§ Given records:
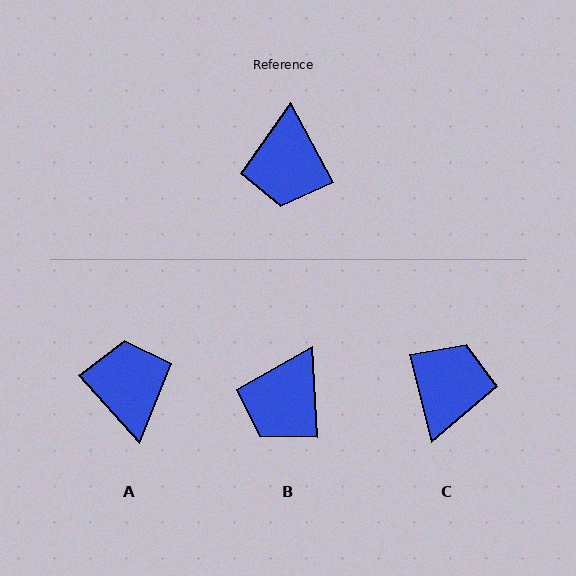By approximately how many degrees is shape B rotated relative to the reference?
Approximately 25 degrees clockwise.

---

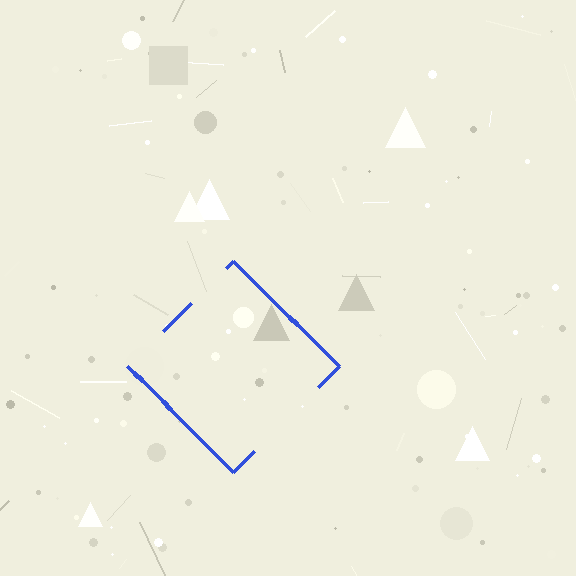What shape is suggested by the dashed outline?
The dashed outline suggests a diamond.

--

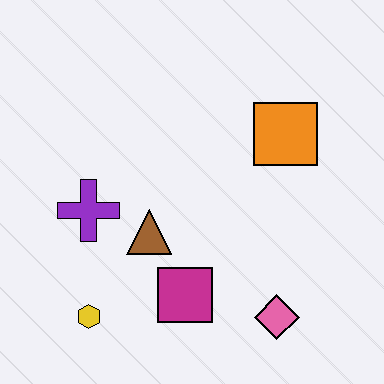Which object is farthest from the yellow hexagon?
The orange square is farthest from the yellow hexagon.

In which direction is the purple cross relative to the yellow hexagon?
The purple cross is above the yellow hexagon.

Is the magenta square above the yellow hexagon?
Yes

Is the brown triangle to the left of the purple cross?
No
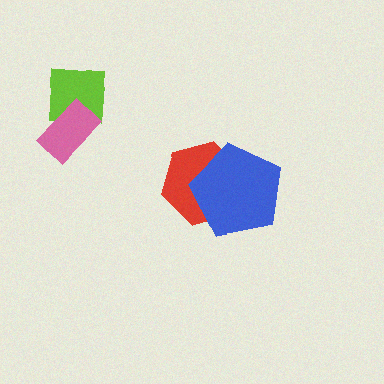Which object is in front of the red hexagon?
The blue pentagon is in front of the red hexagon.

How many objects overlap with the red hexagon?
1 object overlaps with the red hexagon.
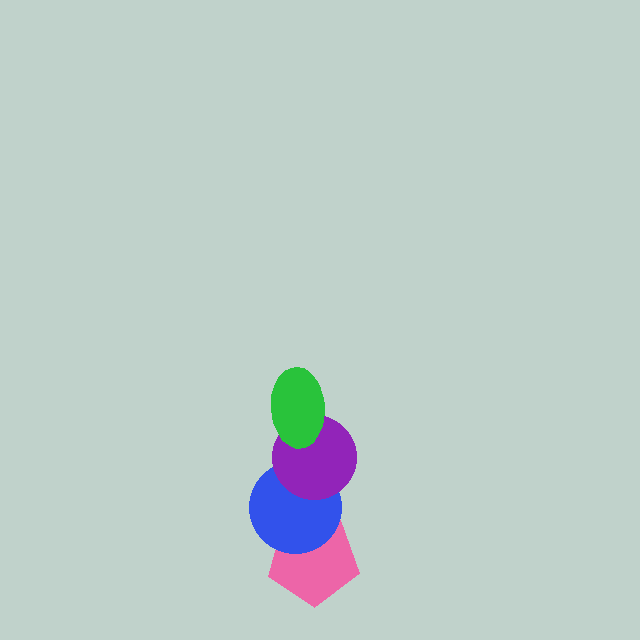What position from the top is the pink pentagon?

§ Exercise instructions: Using the listing above, repeat word for word each line from the one with "How many objects" down to the one with "What position from", both included. Omit all pictures.

§ Answer to this problem:
How many objects overlap with the red hexagon?
1 object overlaps with the red hexagon.
What position from the top is the pink pentagon?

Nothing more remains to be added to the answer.